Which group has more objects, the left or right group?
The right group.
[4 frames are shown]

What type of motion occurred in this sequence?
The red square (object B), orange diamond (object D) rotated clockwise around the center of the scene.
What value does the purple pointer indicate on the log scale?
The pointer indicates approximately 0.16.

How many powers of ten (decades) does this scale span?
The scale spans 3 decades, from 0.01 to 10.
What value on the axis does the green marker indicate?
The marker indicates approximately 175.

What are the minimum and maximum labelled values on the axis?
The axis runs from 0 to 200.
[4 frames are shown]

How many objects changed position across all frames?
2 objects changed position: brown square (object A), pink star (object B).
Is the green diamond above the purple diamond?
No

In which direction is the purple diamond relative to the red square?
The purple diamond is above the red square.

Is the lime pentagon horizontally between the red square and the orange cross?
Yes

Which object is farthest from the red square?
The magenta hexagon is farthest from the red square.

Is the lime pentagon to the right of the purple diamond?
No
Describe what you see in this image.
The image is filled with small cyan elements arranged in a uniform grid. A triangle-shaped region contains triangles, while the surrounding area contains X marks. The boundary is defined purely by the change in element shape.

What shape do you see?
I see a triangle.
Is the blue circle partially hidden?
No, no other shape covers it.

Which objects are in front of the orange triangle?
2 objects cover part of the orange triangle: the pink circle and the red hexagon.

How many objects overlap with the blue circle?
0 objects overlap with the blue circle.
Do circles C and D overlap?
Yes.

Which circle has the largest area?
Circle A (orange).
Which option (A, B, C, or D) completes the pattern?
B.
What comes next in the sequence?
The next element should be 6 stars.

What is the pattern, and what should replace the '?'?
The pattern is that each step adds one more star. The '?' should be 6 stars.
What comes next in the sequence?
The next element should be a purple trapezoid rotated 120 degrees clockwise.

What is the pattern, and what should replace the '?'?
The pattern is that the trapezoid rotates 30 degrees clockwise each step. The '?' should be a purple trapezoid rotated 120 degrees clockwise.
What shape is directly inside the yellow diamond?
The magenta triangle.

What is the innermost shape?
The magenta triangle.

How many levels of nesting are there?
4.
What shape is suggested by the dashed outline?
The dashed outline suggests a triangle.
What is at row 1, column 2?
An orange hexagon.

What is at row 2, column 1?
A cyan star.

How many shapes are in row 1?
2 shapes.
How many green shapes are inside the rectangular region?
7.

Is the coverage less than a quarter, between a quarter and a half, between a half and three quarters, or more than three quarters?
• • •
Give the material above again, word for word.

**OUTPUT FOR THIS TASK**
Which group has more objects, the left or right group?
The right group.
[4 frames are shown]

What type of motion occurred in this sequence?
The red square (object B), orange diamond (object D) rotated clockwise around the center of the scene.
What value does the purple pointer indicate on the log scale?
The pointer indicates approximately 0.16.

How many powers of ten (decades) does this scale span?
The scale spans 3 decades, from 0.01 to 10.
What value on the axis does the green marker indicate?
The marker indicates approximately 175.

What are the minimum and maximum labelled values on the axis?
The axis runs from 0 to 200.
[4 frames are shown]

How many objects changed position across all frames?
2 objects changed position: brown square (object A), pink star (object B).
Is the green diamond above the purple diamond?
No

In which direction is the purple diamond relative to the red square?
The purple diamond is above the red square.

Is the lime pentagon horizontally between the red square and the orange cross?
Yes

Which object is farthest from the red square?
The magenta hexagon is farthest from the red square.

Is the lime pentagon to the right of the purple diamond?
No
Describe what you see in this image.
The image is filled with small cyan elements arranged in a uniform grid. A triangle-shaped region contains triangles, while the surrounding area contains X marks. The boundary is defined purely by the change in element shape.

What shape do you see?
I see a triangle.
Is the blue circle partially hidden?
No, no other shape covers it.

Which objects are in front of the orange triangle?
2 objects cover part of the orange triangle: the pink circle and the red hexagon.

How many objects overlap with the blue circle?
0 objects overlap with the blue circle.
Do circles C and D overlap?
Yes.

Which circle has the largest area?
Circle A (orange).
Which option (A, B, C, or D) completes the pattern?
B.
What comes next in the sequence?
The next element should be 6 stars.

What is the pattern, and what should replace the '?'?
The pattern is that each step adds one more star. The '?' should be 6 stars.
What comes next in the sequence?
The next element should be a purple trapezoid rotated 120 degrees clockwise.

What is the pattern, and what should replace the '?'?
The pattern is that the trapezoid rotates 30 degrees clockwise each step. The '?' should be a purple trapezoid rotated 120 degrees clockwise.
What shape is directly inside the yellow diamond?
The magenta triangle.

What is the innermost shape?
The magenta triangle.

How many levels of nesting are there?
4.
What shape is suggested by the dashed outline?
The dashed outline suggests a triangle.
What is at row 1, column 2?
An orange hexagon.

What is at row 2, column 1?
A cyan star.

How many shapes are in row 1?
2 shapes.
How many green shapes are inside the rectangular region?
7.

Is the coverage less than a quarter, between a quarter and a half, between a half and three quarters, or more than three quarters?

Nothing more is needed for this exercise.